### What you should do
Without the pictures, can you quote each line below exactly?

--- Start of Supplied data ---

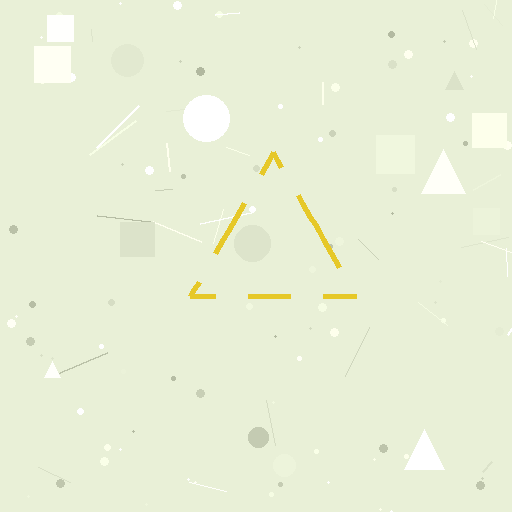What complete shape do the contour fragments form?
The contour fragments form a triangle.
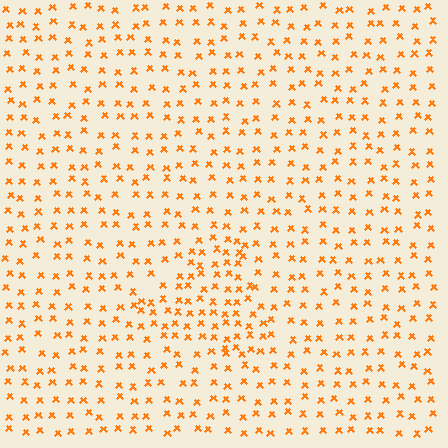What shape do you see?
I see a triangle.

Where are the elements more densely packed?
The elements are more densely packed inside the triangle boundary.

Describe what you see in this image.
The image contains small orange elements arranged at two different densities. A triangle-shaped region is visible where the elements are more densely packed than the surrounding area.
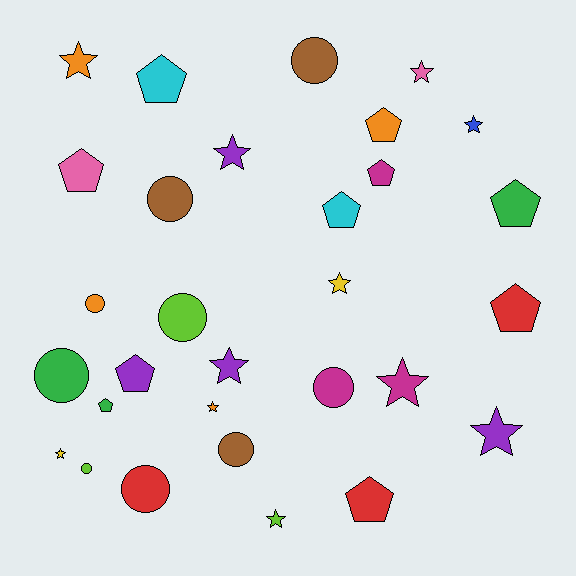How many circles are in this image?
There are 9 circles.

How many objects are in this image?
There are 30 objects.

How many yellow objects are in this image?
There are 2 yellow objects.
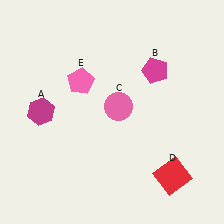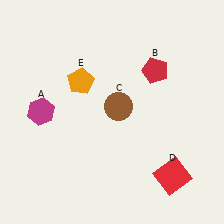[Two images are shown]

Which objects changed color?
B changed from magenta to red. C changed from pink to brown. E changed from pink to orange.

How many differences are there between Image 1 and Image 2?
There are 3 differences between the two images.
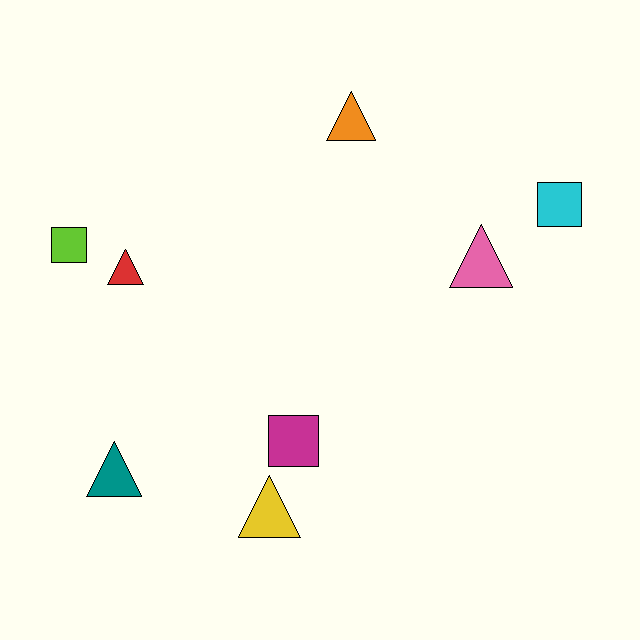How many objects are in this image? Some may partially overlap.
There are 8 objects.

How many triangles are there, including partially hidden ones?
There are 5 triangles.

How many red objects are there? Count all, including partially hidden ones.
There is 1 red object.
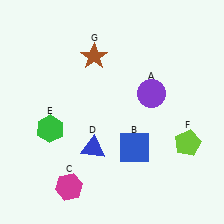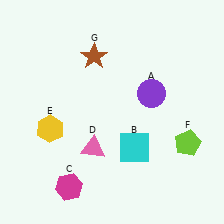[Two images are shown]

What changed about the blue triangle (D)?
In Image 1, D is blue. In Image 2, it changed to pink.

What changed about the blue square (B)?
In Image 1, B is blue. In Image 2, it changed to cyan.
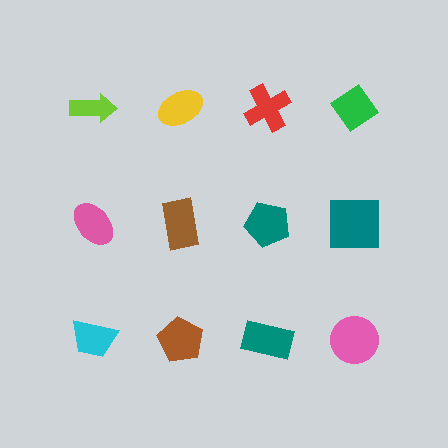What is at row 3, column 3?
A teal rectangle.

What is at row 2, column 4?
A teal square.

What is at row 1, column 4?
A green diamond.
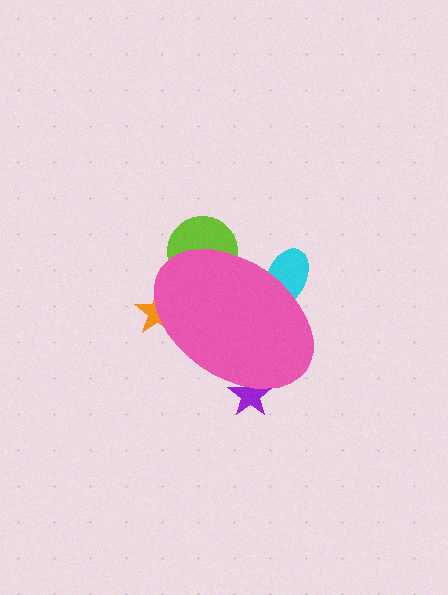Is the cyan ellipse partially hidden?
Yes, the cyan ellipse is partially hidden behind the pink ellipse.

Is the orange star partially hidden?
Yes, the orange star is partially hidden behind the pink ellipse.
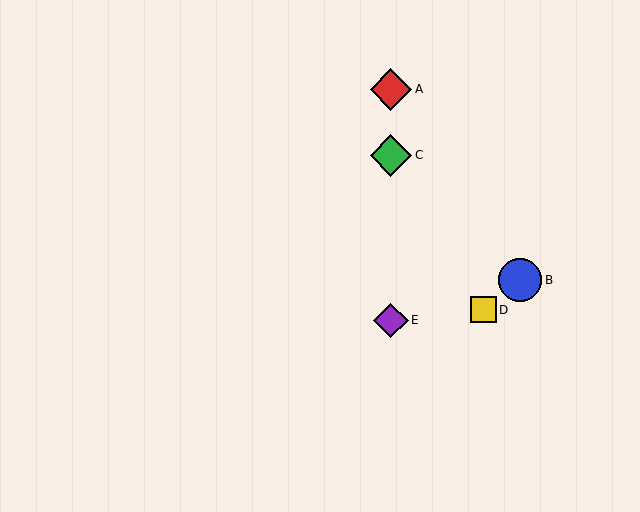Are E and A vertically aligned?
Yes, both are at x≈391.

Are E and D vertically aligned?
No, E is at x≈391 and D is at x≈483.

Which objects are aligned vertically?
Objects A, C, E are aligned vertically.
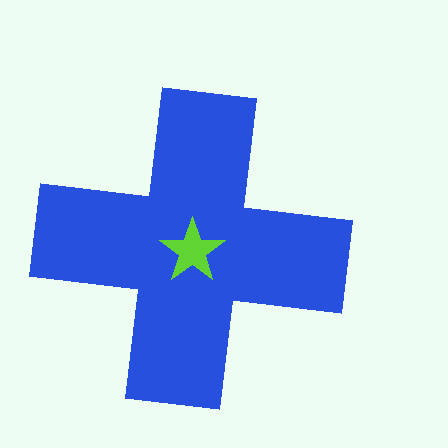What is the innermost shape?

--- End of Supplied data ---

### Exercise output
What complete shape do the contour fragments form?
The contour fragments form a triangle.
What shape do you see?
I see a triangle.

Where are the elements more densely packed?
The elements are more densely packed inside the triangle boundary.

Describe what you see in this image.
The image contains small orange elements arranged at two different densities. A triangle-shaped region is visible where the elements are more densely packed than the surrounding area.
How many circles are in this image?
There are 9 circles.

How many objects are in this image?
There are 30 objects.

How many yellow objects are in this image?
There are 2 yellow objects.
[Two images are shown]

Which objects changed color?
B changed from magenta to red. C changed from pink to brown. E changed from pink to orange.

How many differences are there between Image 1 and Image 2?
There are 3 differences between the two images.
How many objects are in this image? Some may partially overlap.
There are 8 objects.

How many triangles are there, including partially hidden ones?
There are 5 triangles.

How many red objects are there? Count all, including partially hidden ones.
There is 1 red object.
[Two images are shown]

What changed about the blue triangle (D)?
In Image 1, D is blue. In Image 2, it changed to pink.

What changed about the blue square (B)?
In Image 1, B is blue. In Image 2, it changed to cyan.
What is at row 3, column 3?
A teal rectangle.

What is at row 2, column 4?
A teal square.

What is at row 1, column 4?
A green diamond.
Is the cyan ellipse partially hidden?
Yes, the cyan ellipse is partially hidden behind the pink ellipse.

Is the orange star partially hidden?
Yes, the orange star is partially hidden behind the pink ellipse.
Are E and A vertically aligned?
Yes, both are at x≈391.

Are E and D vertically aligned?
No, E is at x≈391 and D is at x≈483.

Which objects are aligned vertically?
Objects A, C, E are aligned vertically.
What is the innermost shape?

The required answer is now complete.